# start of Information supplied

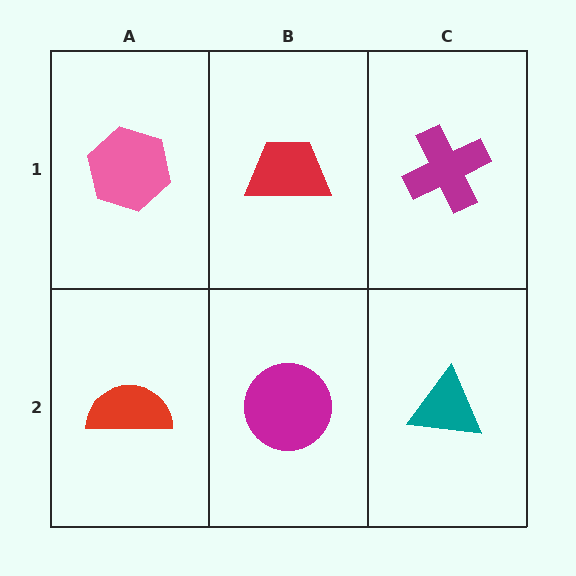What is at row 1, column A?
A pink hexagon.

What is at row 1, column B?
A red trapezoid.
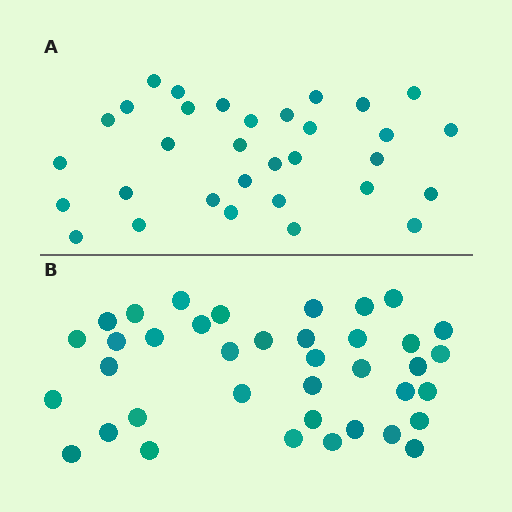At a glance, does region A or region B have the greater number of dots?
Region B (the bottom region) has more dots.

# end of Information supplied

## Task details
Repeat the records above exactly, leaving out any pictures they contain.

## Final result
What is at row 1, column A?
A pink hexagon.

What is at row 1, column B?
A red trapezoid.
At a glance, does region A or region B have the greater number of dots?
Region B (the bottom region) has more dots.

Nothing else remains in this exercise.